#### Information supplied ####

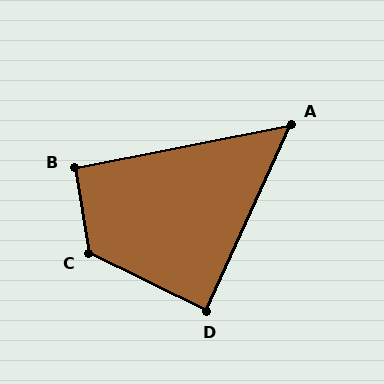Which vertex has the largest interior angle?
C, at approximately 126 degrees.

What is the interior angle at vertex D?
Approximately 88 degrees (acute, close to a right angle).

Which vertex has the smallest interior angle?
A, at approximately 54 degrees.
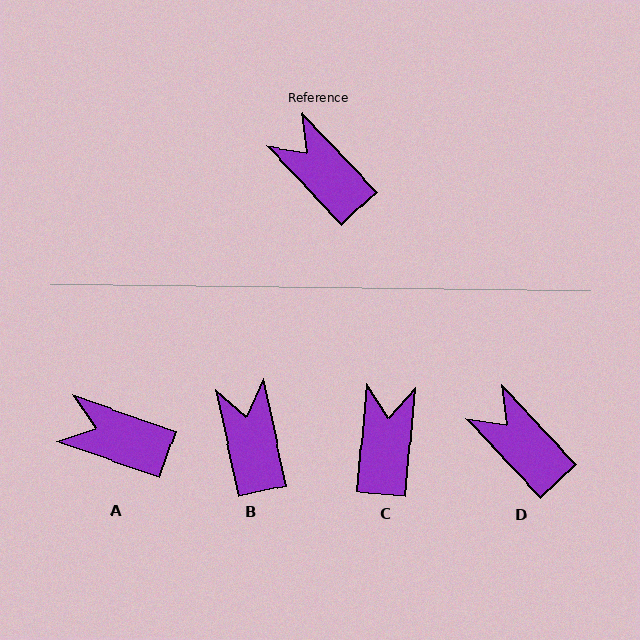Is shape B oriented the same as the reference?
No, it is off by about 31 degrees.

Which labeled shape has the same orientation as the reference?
D.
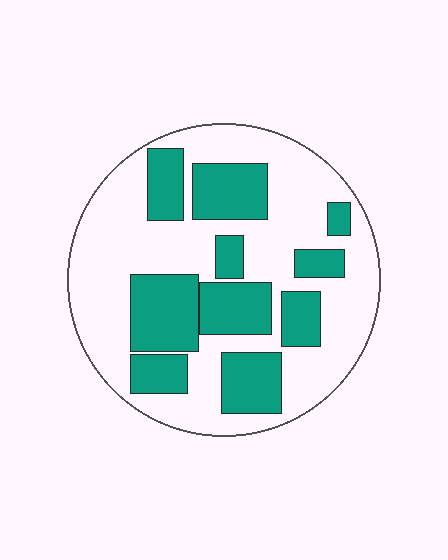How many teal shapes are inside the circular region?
10.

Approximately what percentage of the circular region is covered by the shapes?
Approximately 35%.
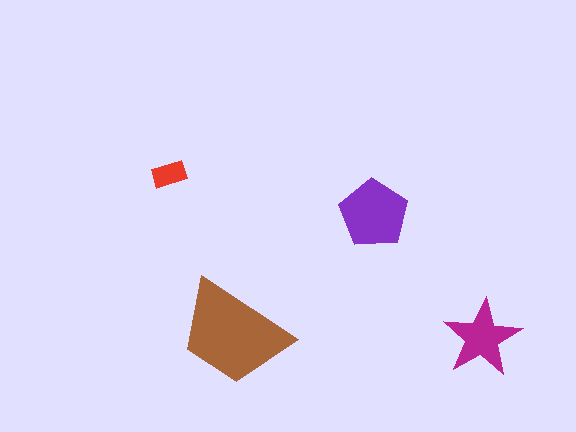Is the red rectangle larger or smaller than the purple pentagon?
Smaller.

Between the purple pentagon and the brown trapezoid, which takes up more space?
The brown trapezoid.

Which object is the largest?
The brown trapezoid.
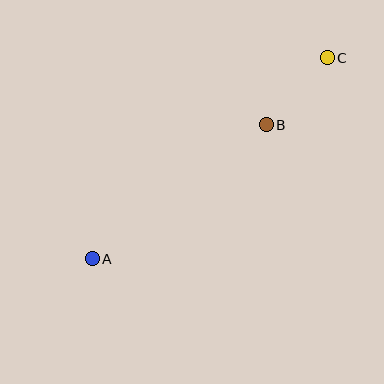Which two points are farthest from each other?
Points A and C are farthest from each other.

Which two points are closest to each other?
Points B and C are closest to each other.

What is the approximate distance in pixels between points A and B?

####

● **Exercise instructions**
Your task is to repeat the material above exactly, without its pictures.

● **Response for this exercise**
Which vertex has the largest interior angle?
C, at approximately 126 degrees.

What is the interior angle at vertex D?
Approximately 88 degrees (acute, close to a right angle).

Which vertex has the smallest interior angle?
A, at approximately 54 degrees.
Is shape B oriented the same as the reference?
No, it is off by about 31 degrees.

Which labeled shape has the same orientation as the reference?
D.
How many teal shapes are inside the circular region?
10.

Approximately what percentage of the circular region is covered by the shapes?
Approximately 35%.
Is the red rectangle larger or smaller than the purple pentagon?
Smaller.

Between the purple pentagon and the brown trapezoid, which takes up more space?
The brown trapezoid.

Which object is the largest?
The brown trapezoid.
Which two points are farthest from each other?
Points A and C are farthest from each other.

Which two points are closest to each other?
Points B and C are closest to each other.

What is the approximate distance in pixels between points A and B?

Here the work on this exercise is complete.